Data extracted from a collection

------

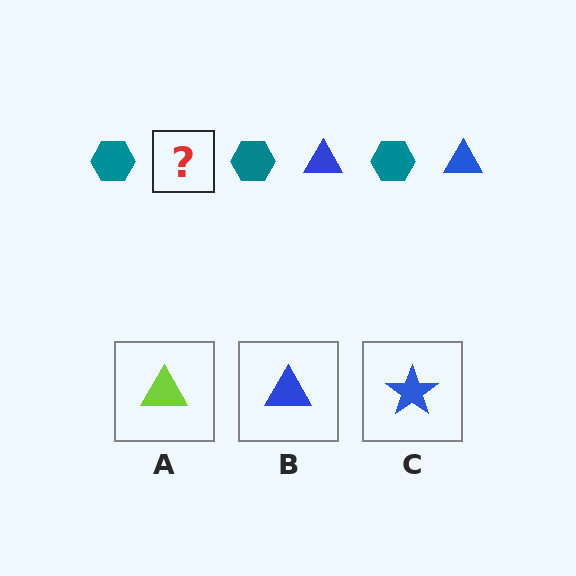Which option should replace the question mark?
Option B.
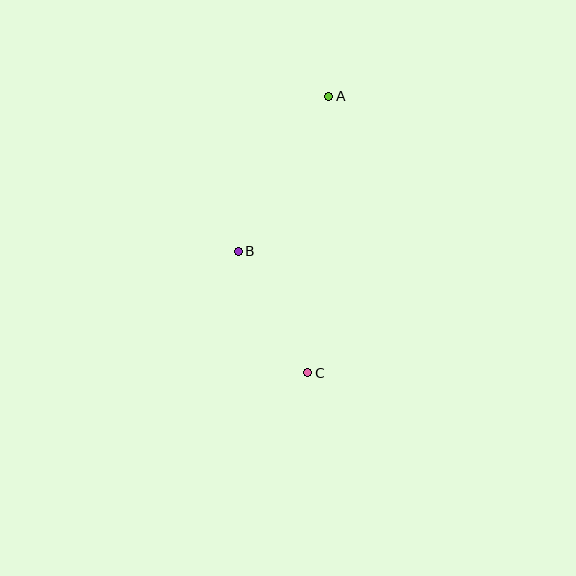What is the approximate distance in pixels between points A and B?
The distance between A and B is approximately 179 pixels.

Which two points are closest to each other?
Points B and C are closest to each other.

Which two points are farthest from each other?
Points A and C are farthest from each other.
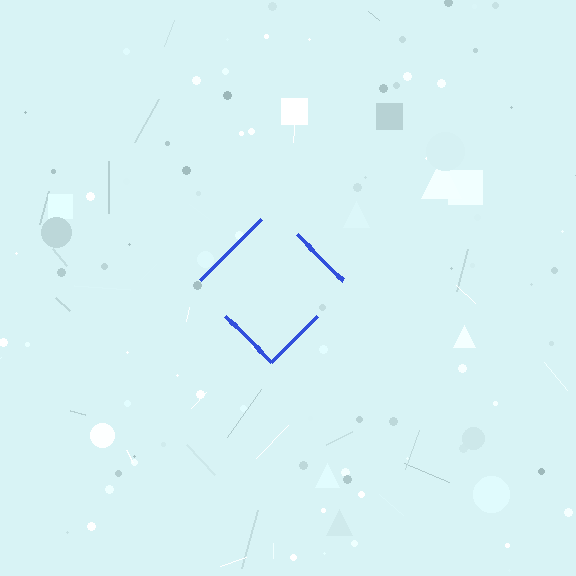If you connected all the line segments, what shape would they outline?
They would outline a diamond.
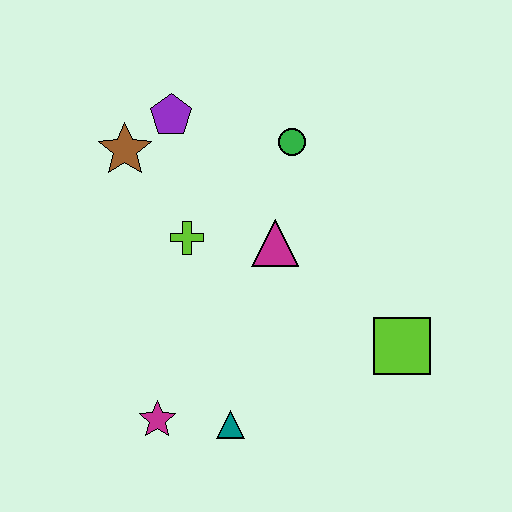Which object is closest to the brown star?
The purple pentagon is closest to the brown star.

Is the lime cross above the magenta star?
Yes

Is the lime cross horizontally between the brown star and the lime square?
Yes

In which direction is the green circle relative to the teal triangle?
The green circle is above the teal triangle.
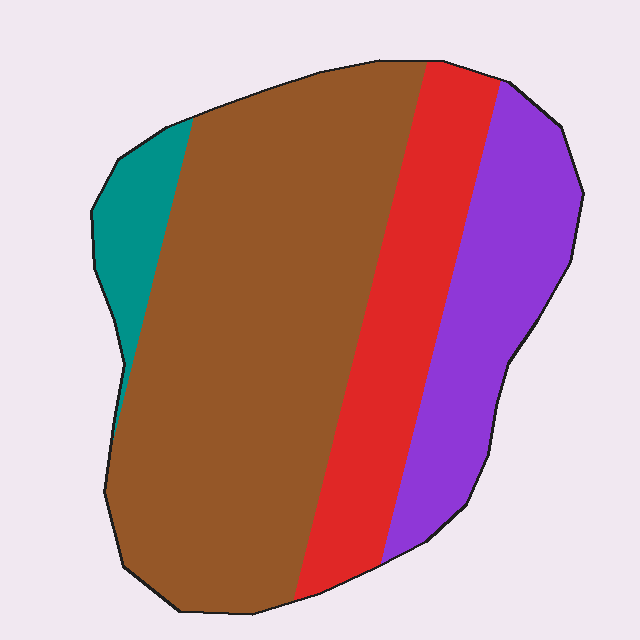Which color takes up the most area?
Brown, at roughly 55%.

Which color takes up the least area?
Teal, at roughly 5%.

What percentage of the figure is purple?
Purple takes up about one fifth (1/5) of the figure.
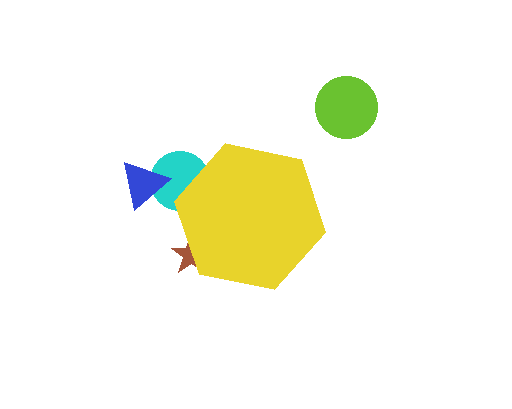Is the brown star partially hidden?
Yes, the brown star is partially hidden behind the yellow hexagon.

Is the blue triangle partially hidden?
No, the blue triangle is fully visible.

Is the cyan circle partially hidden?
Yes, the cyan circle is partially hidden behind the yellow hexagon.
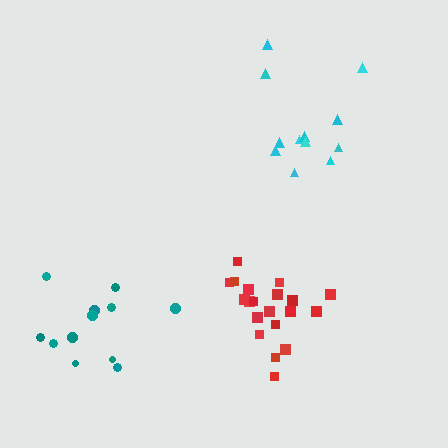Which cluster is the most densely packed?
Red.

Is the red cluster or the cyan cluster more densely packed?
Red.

------

■ Aim of the exercise ■
Give back each entry exactly as it appears, with no pictures.

■ Response ■
Which option should replace the question mark?
Option B.
What is the approximate distance in pixels between points A and B?
The distance between A and B is approximately 179 pixels.

Which two points are closest to each other?
Points B and C are closest to each other.

Which two points are farthest from each other?
Points A and C are farthest from each other.
If you connected all the line segments, what shape would they outline?
They would outline a diamond.
Which object is closest to the brown star?
The purple pentagon is closest to the brown star.

Is the lime cross above the magenta star?
Yes

Is the lime cross horizontally between the brown star and the lime square?
Yes

In which direction is the green circle relative to the teal triangle?
The green circle is above the teal triangle.
Which color takes up the most area?
Brown, at roughly 55%.

Which color takes up the least area?
Teal, at roughly 5%.

What percentage of the figure is purple?
Purple takes up about one fifth (1/5) of the figure.
Is the brown star partially hidden?
Yes, the brown star is partially hidden behind the yellow hexagon.

Is the blue triangle partially hidden?
No, the blue triangle is fully visible.

Is the cyan circle partially hidden?
Yes, the cyan circle is partially hidden behind the yellow hexagon.
Which cluster is the most densely packed?
Red.

Is the red cluster or the cyan cluster more densely packed?
Red.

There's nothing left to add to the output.